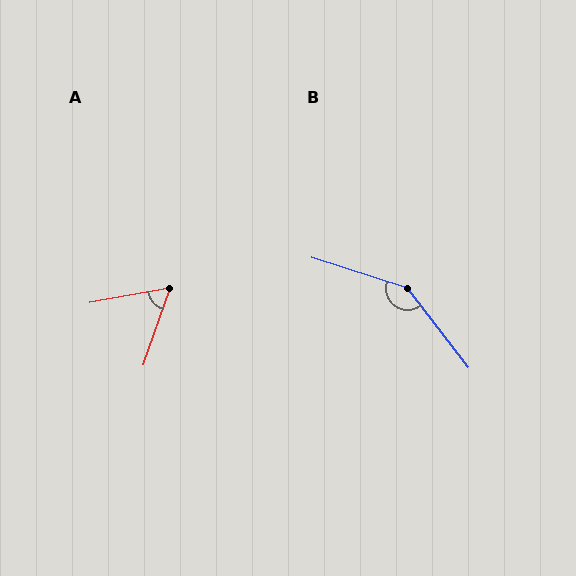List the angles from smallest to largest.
A (61°), B (145°).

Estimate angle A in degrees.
Approximately 61 degrees.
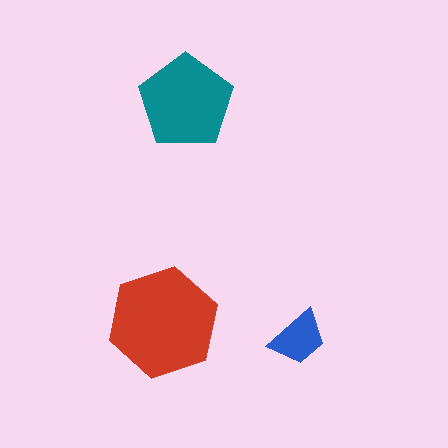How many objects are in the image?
There are 3 objects in the image.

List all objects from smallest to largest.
The blue trapezoid, the teal pentagon, the red hexagon.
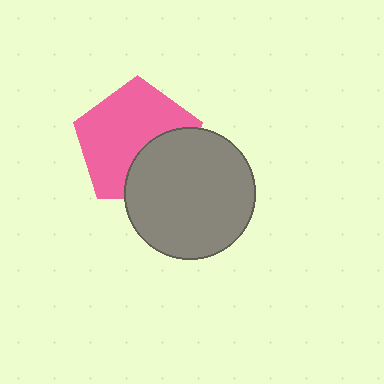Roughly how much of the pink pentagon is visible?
Most of it is visible (roughly 66%).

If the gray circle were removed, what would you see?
You would see the complete pink pentagon.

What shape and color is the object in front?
The object in front is a gray circle.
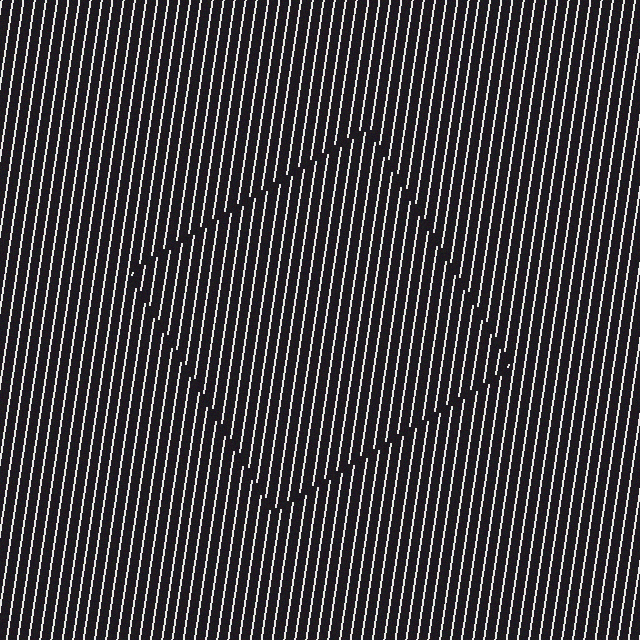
# # # # # # #
Set task: All records above are to be printed exactly, minus the pictures they contain.

Response to the task:
List the angles from smallest to largest.
A (61°), B (145°).

Estimate angle A in degrees.
Approximately 61 degrees.
How many objects are in the image?
There are 3 objects in the image.

List all objects from smallest to largest.
The blue trapezoid, the teal pentagon, the red hexagon.
Roughly how much of the pink pentagon is visible?
Most of it is visible (roughly 66%).

If the gray circle were removed, what would you see?
You would see the complete pink pentagon.

What shape and color is the object in front?
The object in front is a gray circle.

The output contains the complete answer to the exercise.